JOB | Locate the line that contains "Which objects stayed". Retype it and every line after it to the end of the records, exactly, but not the pictures.
##### EXERCISE MATERIALS #####
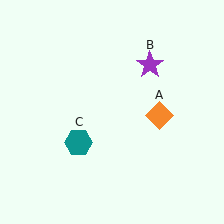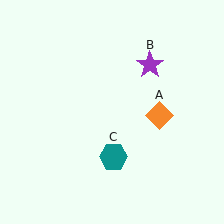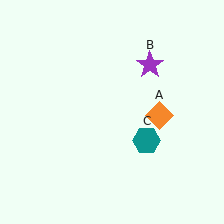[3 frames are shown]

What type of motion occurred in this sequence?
The teal hexagon (object C) rotated counterclockwise around the center of the scene.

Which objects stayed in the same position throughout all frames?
Orange diamond (object A) and purple star (object B) remained stationary.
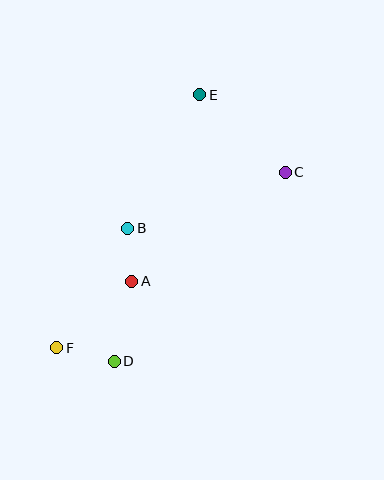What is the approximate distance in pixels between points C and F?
The distance between C and F is approximately 288 pixels.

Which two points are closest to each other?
Points A and B are closest to each other.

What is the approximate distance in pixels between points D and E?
The distance between D and E is approximately 280 pixels.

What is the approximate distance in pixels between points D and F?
The distance between D and F is approximately 59 pixels.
#####
EXERCISE OUTPUT |
Which objects stayed in the same position throughout all frames?
Orange diamond (object A) and purple star (object B) remained stationary.
What is the approximate distance in pixels between points C and F?
The distance between C and F is approximately 288 pixels.

Which two points are closest to each other?
Points A and B are closest to each other.

What is the approximate distance in pixels between points D and E?
The distance between D and E is approximately 280 pixels.

What is the approximate distance in pixels between points D and F?
The distance between D and F is approximately 59 pixels.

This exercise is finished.